___ Raw records ___

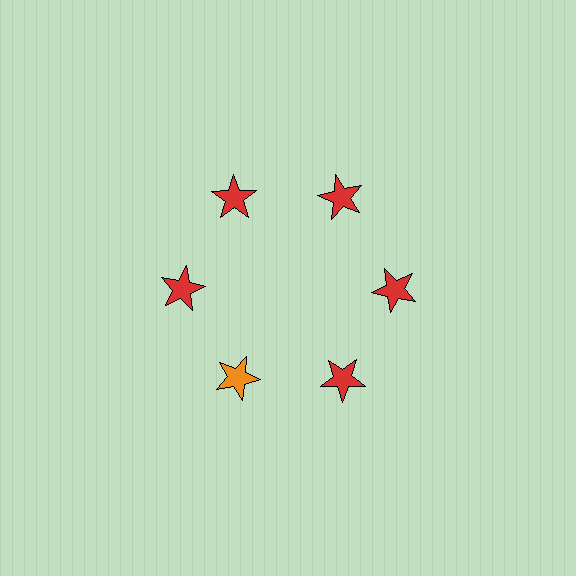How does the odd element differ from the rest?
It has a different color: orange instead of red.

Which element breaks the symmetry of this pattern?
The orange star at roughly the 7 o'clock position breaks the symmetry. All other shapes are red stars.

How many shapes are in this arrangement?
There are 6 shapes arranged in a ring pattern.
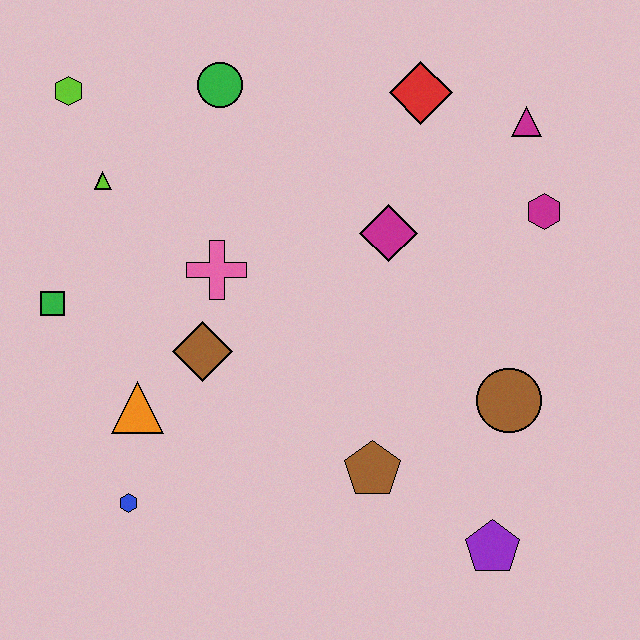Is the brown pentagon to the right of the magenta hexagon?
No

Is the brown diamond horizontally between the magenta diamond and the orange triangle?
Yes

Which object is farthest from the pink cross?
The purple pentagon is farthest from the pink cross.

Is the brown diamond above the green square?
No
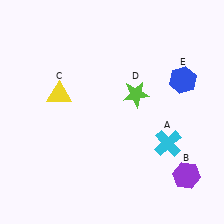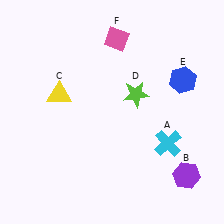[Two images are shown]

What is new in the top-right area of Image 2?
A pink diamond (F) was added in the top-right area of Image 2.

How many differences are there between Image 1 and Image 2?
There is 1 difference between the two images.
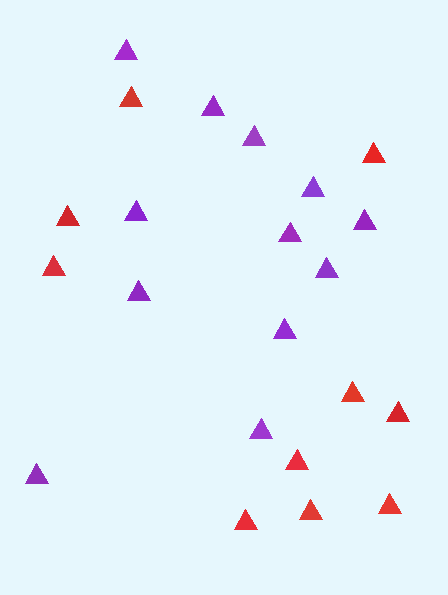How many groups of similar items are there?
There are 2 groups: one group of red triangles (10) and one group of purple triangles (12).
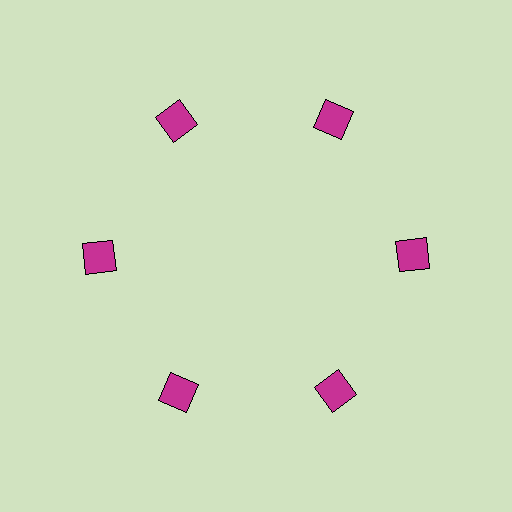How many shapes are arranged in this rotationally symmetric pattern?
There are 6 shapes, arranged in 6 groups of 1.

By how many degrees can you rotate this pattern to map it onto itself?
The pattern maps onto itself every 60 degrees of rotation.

___
___ Raw records ___

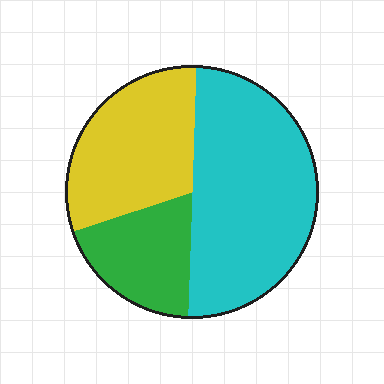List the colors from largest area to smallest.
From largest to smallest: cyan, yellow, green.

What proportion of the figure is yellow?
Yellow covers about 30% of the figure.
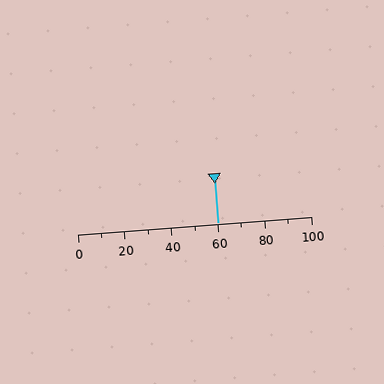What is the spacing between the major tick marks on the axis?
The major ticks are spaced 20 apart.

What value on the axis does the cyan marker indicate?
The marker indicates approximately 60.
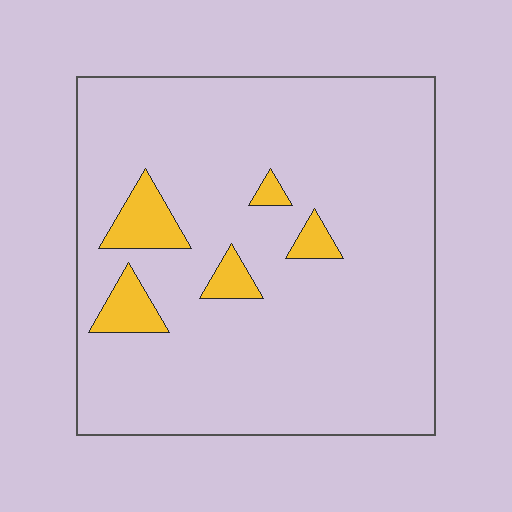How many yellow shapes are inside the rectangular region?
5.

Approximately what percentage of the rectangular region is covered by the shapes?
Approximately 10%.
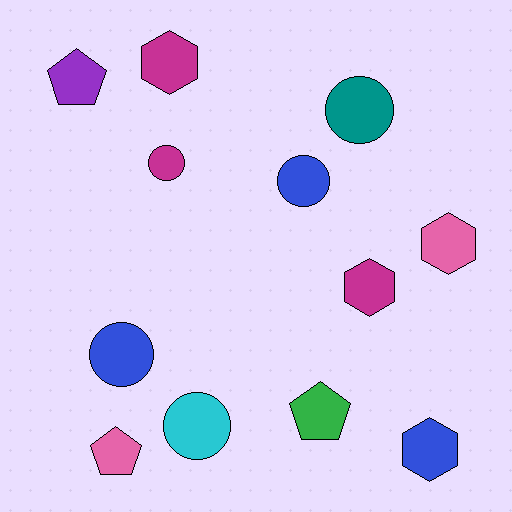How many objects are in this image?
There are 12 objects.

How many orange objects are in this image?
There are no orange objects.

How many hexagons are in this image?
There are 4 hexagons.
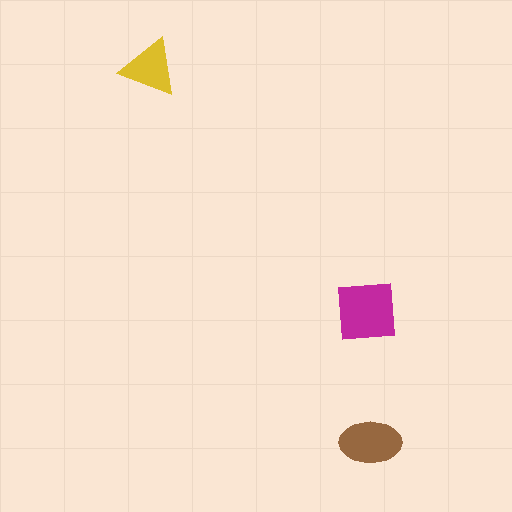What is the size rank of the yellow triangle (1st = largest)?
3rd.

___
___ Raw records ___

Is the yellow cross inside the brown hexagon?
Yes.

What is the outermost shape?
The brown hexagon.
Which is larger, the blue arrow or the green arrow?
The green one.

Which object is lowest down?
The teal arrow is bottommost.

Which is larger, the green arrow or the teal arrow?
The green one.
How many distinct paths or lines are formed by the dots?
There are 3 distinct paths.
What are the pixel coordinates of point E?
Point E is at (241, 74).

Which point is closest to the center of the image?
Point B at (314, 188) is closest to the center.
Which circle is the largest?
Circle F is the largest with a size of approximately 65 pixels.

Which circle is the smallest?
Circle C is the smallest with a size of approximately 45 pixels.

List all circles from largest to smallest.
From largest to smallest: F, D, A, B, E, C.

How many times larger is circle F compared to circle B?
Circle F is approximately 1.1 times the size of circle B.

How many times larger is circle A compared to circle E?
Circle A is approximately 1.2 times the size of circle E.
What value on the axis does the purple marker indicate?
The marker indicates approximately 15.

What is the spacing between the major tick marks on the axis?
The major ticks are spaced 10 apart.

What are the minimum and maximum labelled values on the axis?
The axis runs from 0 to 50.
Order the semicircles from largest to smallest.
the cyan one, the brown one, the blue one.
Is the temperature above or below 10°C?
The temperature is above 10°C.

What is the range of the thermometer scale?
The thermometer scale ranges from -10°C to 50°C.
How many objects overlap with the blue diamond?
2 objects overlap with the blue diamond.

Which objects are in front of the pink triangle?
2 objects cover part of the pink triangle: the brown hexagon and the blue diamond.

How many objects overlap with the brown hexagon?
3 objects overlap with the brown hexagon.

___

## Exercise prompt:
Take the material above and output only the lines from the one that contains "How does the" through the one that contains "[Two images are shown]", ends included and images left out.

## Finished answer:
How does the odd element differ from the rest?
It has a different color: orange instead of red.

Which element breaks the symmetry of this pattern?
The orange star at roughly the 7 o'clock position breaks the symmetry. All other shapes are red stars.

How many shapes are in this arrangement?
There are 6 shapes arranged in a ring pattern.
Is the brown pentagon to the right of the magenta hexagon?
No

Is the brown diamond horizontally between the magenta diamond and the orange triangle?
Yes

Which object is farthest from the pink cross?
The purple pentagon is farthest from the pink cross.

Is the brown diamond above the green square?
No
[Two images are shown]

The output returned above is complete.